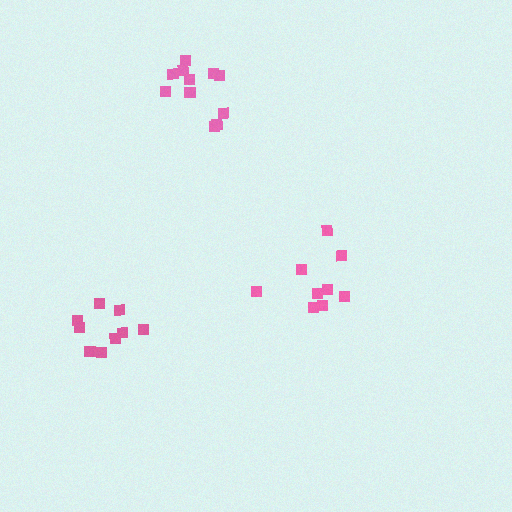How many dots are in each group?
Group 1: 11 dots, Group 2: 9 dots, Group 3: 9 dots (29 total).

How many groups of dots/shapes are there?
There are 3 groups.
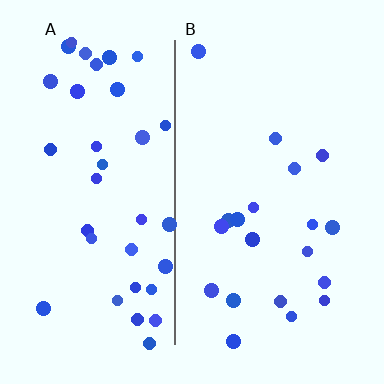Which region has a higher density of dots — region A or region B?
A (the left).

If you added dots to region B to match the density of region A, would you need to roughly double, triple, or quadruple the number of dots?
Approximately double.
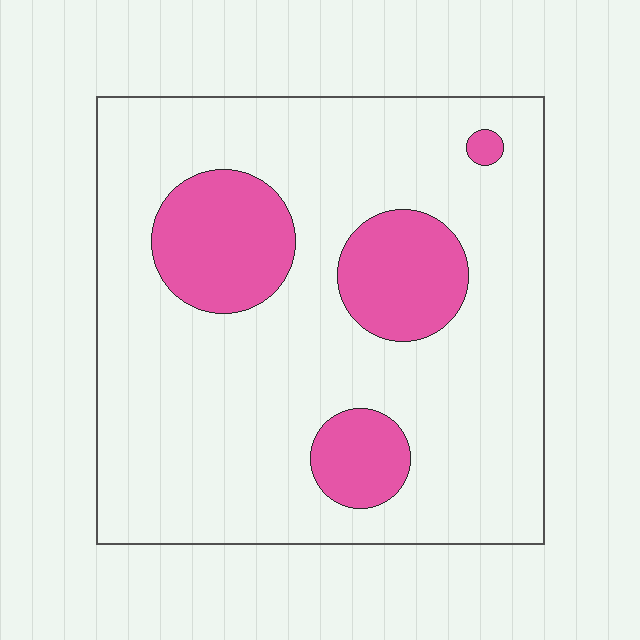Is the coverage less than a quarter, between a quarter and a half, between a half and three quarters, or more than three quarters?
Less than a quarter.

Task details: All of the material above should be reproduced exactly, except the pictures.

Solution for this problem:
How many dots are in each group?
Group 1: 11 dots, Group 2: 9 dots, Group 3: 9 dots (29 total).

How many groups of dots/shapes are there?
There are 3 groups.
Which region has a higher density of dots — region A or region B?
A (the left).

If you added dots to region B to match the density of region A, would you need to roughly double, triple, or quadruple the number of dots?
Approximately double.
Is the coverage less than a quarter, between a quarter and a half, between a half and three quarters, or more than three quarters?
Less than a quarter.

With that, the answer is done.